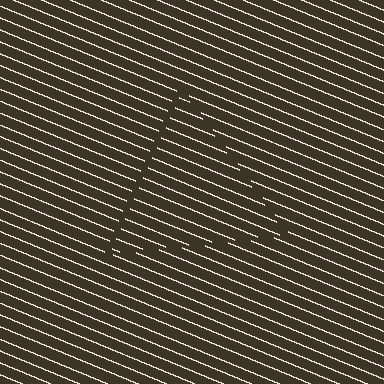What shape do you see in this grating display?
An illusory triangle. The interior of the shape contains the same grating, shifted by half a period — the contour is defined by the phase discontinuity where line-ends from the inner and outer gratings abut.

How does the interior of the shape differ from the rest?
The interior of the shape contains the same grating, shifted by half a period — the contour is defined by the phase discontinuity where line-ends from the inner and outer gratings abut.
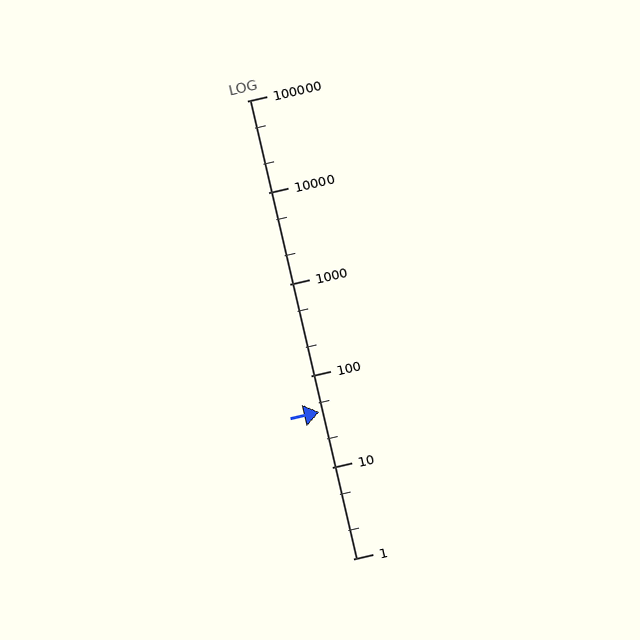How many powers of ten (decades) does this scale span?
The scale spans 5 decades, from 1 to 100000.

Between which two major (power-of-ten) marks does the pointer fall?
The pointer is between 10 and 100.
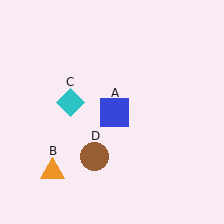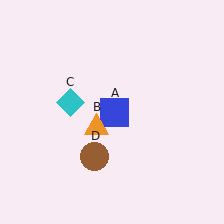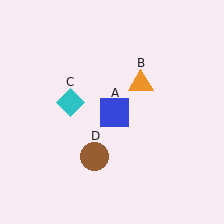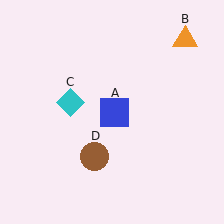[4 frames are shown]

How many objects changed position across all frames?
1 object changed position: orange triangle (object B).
==
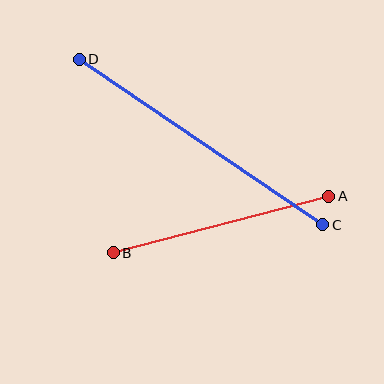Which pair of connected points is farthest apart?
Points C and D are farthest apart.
* * *
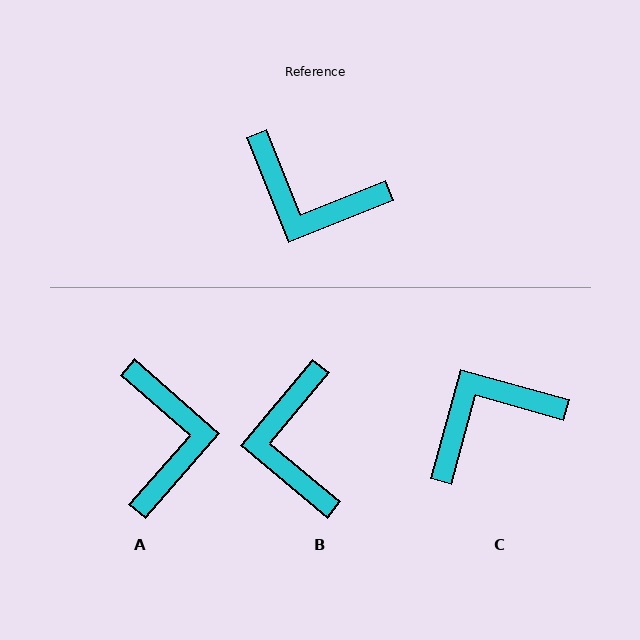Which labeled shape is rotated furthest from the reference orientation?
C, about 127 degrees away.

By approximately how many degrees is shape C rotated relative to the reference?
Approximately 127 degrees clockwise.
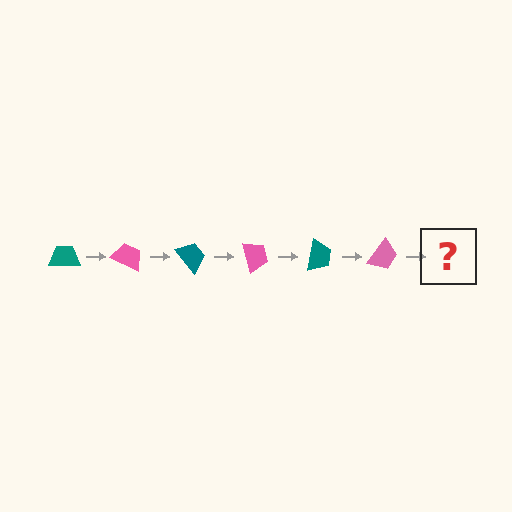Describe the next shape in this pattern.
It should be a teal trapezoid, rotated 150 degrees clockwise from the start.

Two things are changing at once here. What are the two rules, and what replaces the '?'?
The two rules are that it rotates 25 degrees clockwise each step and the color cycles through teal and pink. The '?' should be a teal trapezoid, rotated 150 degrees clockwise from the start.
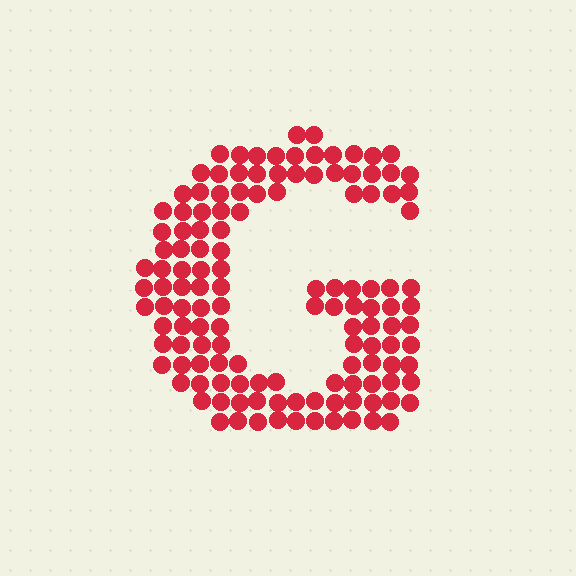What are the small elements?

* Objective *
In the listing above, find the line with "By approximately how" and the line with "What are the small elements?". Copy exactly those lines and all between them, minus the images.

* Solution *
By approximately how many degrees is shape C rotated relative to the reference?
Approximately 127 degrees clockwise.
Describe the next shape in this pattern.
It should be a teal trapezoid, rotated 150 degrees clockwise from the start.

Two things are changing at once here. What are the two rules, and what replaces the '?'?
The two rules are that it rotates 25 degrees clockwise each step and the color cycles through teal and pink. The '?' should be a teal trapezoid, rotated 150 degrees clockwise from the start.
What are the small elements?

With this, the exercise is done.